Stated goal
Quote every line of the data below as it stands, omitting pictures.

Dataset records
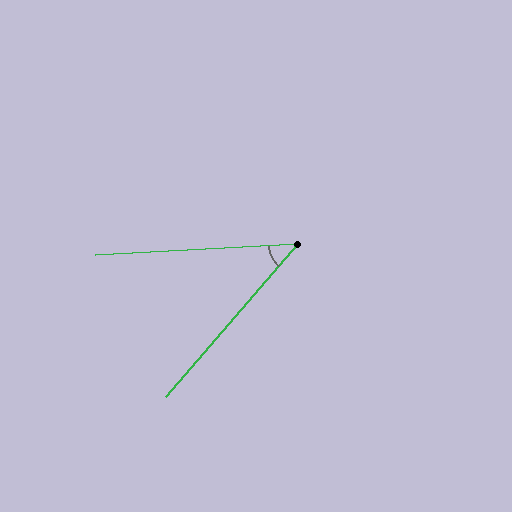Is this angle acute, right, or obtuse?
It is acute.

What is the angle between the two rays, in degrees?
Approximately 46 degrees.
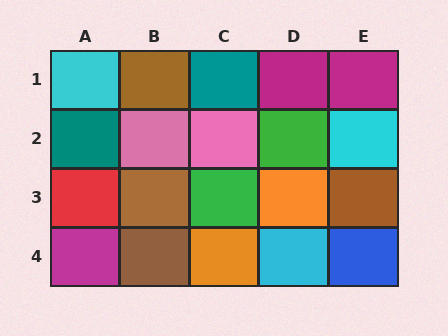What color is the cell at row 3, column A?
Red.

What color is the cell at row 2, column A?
Teal.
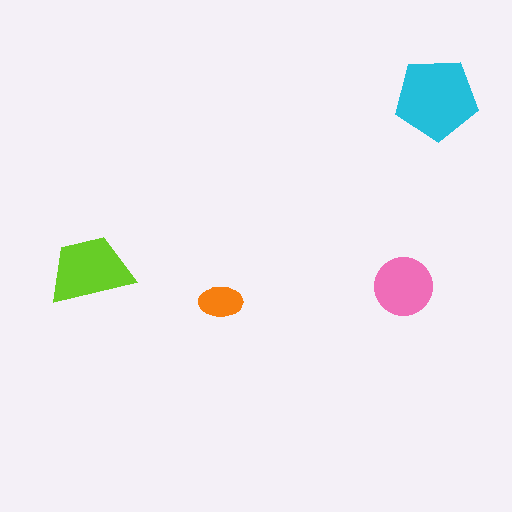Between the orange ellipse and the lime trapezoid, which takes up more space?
The lime trapezoid.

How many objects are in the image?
There are 4 objects in the image.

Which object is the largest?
The cyan pentagon.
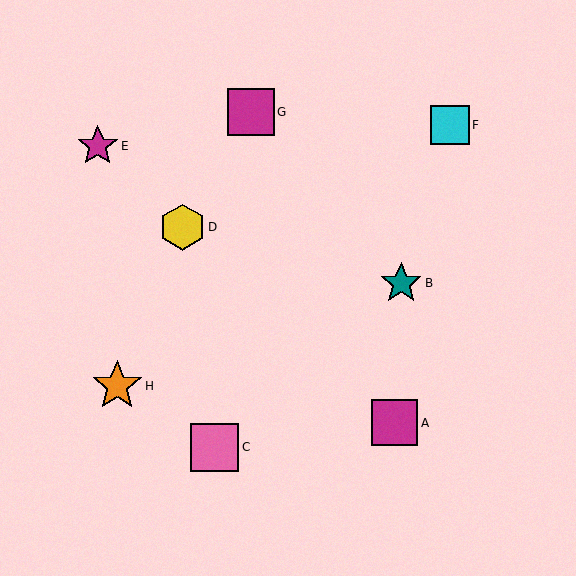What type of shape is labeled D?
Shape D is a yellow hexagon.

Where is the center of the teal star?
The center of the teal star is at (401, 283).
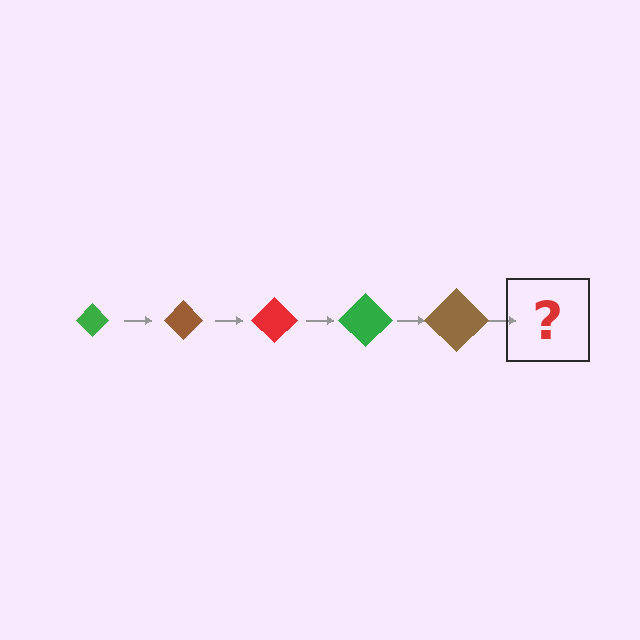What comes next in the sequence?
The next element should be a red diamond, larger than the previous one.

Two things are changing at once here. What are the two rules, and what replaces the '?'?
The two rules are that the diamond grows larger each step and the color cycles through green, brown, and red. The '?' should be a red diamond, larger than the previous one.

Complete response
Is this angle acute, right, or obtuse?
It is acute.

What is the angle between the two rays, in degrees?
Approximately 46 degrees.
What color is the cell at row 3, column A?
Red.

What color is the cell at row 2, column A?
Teal.
Between the orange ellipse and the lime trapezoid, which takes up more space?
The lime trapezoid.

How many objects are in the image?
There are 4 objects in the image.

Which object is the largest?
The cyan pentagon.
What type of shape is labeled D?
Shape D is a yellow hexagon.

Where is the center of the teal star?
The center of the teal star is at (401, 283).
What comes next in the sequence?
The next element should be a red diamond, larger than the previous one.

Two things are changing at once here. What are the two rules, and what replaces the '?'?
The two rules are that the diamond grows larger each step and the color cycles through green, brown, and red. The '?' should be a red diamond, larger than the previous one.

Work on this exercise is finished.